-- Written instruction --
Give the listing again character for character, but drop the images.

Dataset rows concerning shapes:
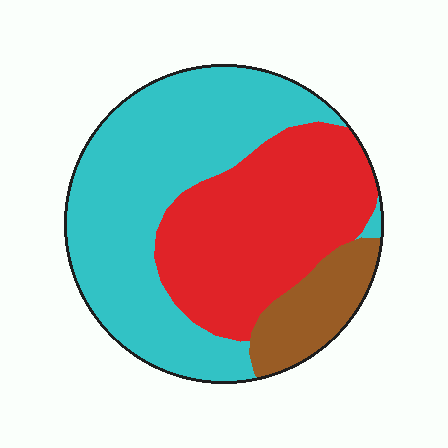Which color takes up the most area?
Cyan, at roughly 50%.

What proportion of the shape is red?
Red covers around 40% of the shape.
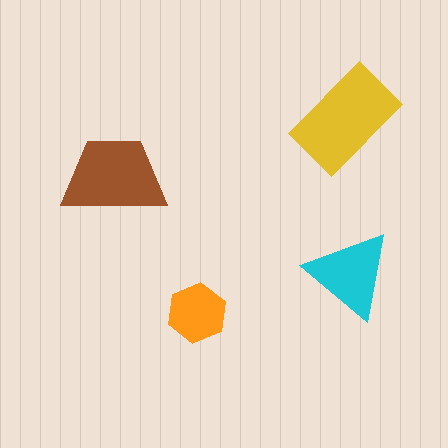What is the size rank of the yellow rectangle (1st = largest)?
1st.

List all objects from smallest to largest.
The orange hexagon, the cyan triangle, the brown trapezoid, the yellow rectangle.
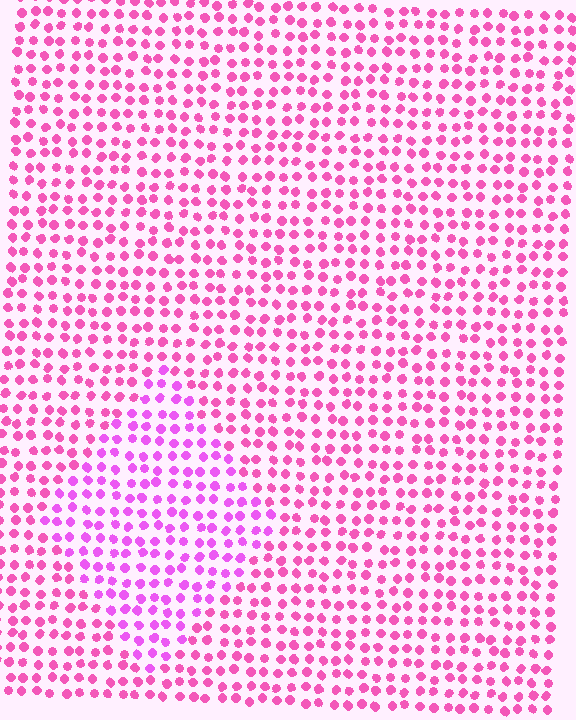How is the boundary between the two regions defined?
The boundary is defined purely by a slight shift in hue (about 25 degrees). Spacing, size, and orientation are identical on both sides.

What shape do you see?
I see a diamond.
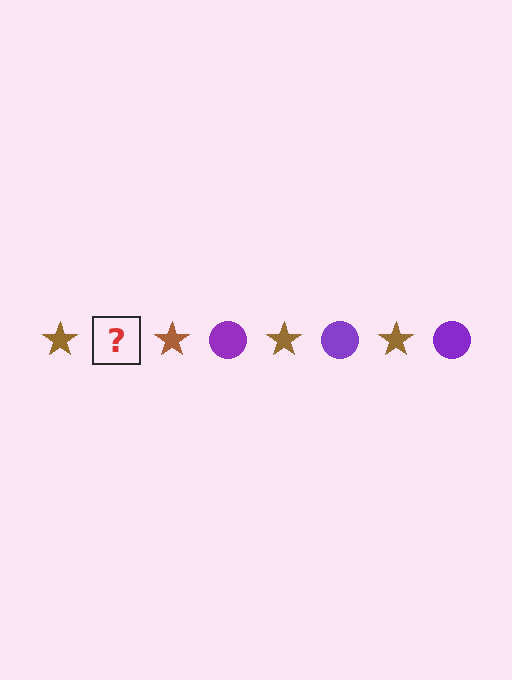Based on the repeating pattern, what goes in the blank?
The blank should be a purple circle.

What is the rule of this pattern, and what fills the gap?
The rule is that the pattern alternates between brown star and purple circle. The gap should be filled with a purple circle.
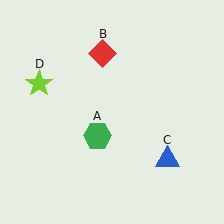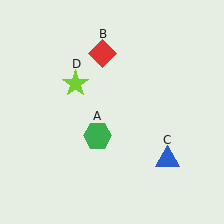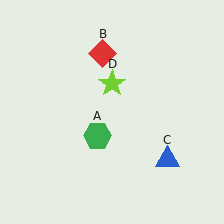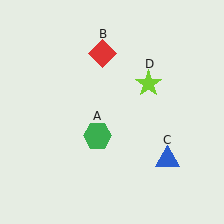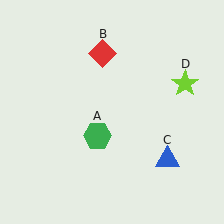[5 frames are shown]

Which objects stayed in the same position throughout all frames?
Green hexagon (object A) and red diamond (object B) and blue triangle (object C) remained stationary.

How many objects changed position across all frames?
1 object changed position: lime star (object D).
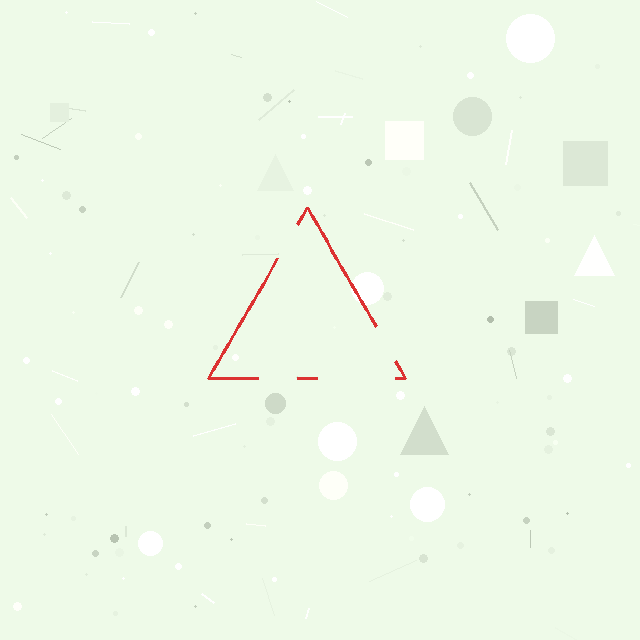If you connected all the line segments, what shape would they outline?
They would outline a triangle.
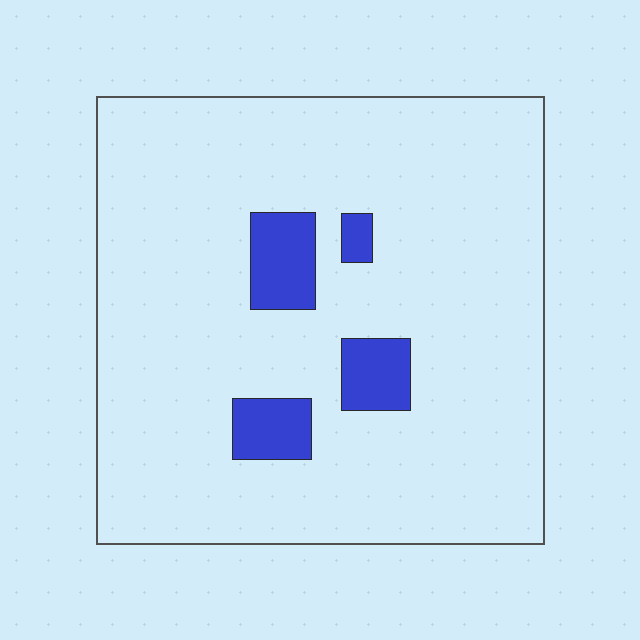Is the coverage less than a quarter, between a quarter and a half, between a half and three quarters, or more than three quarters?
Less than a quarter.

-- The solution --
Which color takes up the most area?
Cyan, at roughly 50%.

What proportion of the shape is red?
Red covers around 40% of the shape.
What is the size rank of the yellow rectangle (1st = largest)?
1st.

List all objects from smallest to largest.
The orange hexagon, the cyan triangle, the brown trapezoid, the yellow rectangle.
How is the boundary between the two regions defined?
The boundary is defined purely by a slight shift in hue (about 25 degrees). Spacing, size, and orientation are identical on both sides.

What shape do you see?
I see a diamond.
Based on the repeating pattern, what goes in the blank?
The blank should be a purple circle.

What is the rule of this pattern, and what fills the gap?
The rule is that the pattern alternates between brown star and purple circle. The gap should be filled with a purple circle.
[5 frames are shown]

Which objects stayed in the same position throughout all frames?
Green hexagon (object A) and red diamond (object B) and blue triangle (object C) remained stationary.

How many objects changed position across all frames?
1 object changed position: lime star (object D).
If you connected all the line segments, what shape would they outline?
They would outline a triangle.
Is the coverage less than a quarter, between a quarter and a half, between a half and three quarters, or more than three quarters?
Less than a quarter.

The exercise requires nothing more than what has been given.